(Collected data)
+--
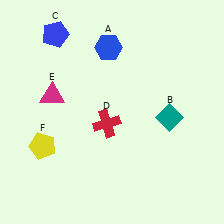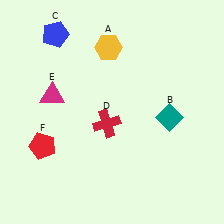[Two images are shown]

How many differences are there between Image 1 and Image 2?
There are 2 differences between the two images.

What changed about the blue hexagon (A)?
In Image 1, A is blue. In Image 2, it changed to yellow.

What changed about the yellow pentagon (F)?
+--
§ **WHAT YOU WILL DO**:
Reproduce the lines from the one containing "How many differences" to the end of the entries, keeping both ends and adding nothing.

§ **ANSWER TO THIS EXERCISE**:
How many differences are there between Image 1 and Image 2?
There are 2 differences between the two images.

What changed about the blue hexagon (A)?
In Image 1, A is blue. In Image 2, it changed to yellow.

What changed about the yellow pentagon (F)?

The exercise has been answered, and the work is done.